— Begin Records for this task —

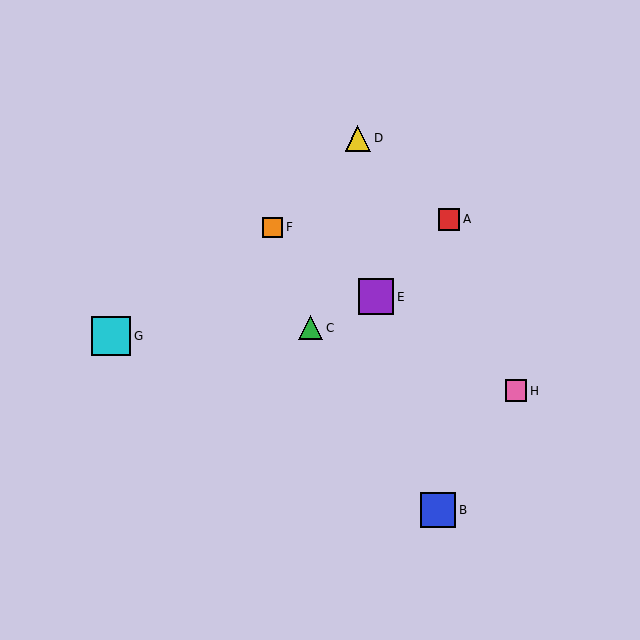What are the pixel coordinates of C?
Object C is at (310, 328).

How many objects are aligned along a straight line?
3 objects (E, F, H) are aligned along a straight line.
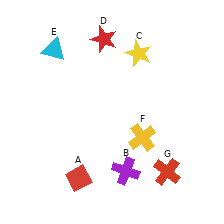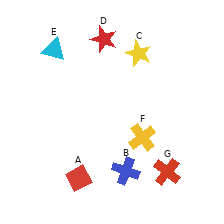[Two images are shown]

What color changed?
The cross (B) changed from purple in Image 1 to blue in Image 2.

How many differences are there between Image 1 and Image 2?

— End Records for this task —

## [Exercise task]
Going from the line with "How many objects" to the last line of the listing, write out each line exactly and nothing else. Leave out all pictures.

## [Exercise response]
How many objects are aligned along a straight line?
3 objects (E, F, H) are aligned along a straight line.
[Two images are shown]

What color changed?
The cross (B) changed from purple in Image 1 to blue in Image 2.

How many differences are there between Image 1 and Image 2?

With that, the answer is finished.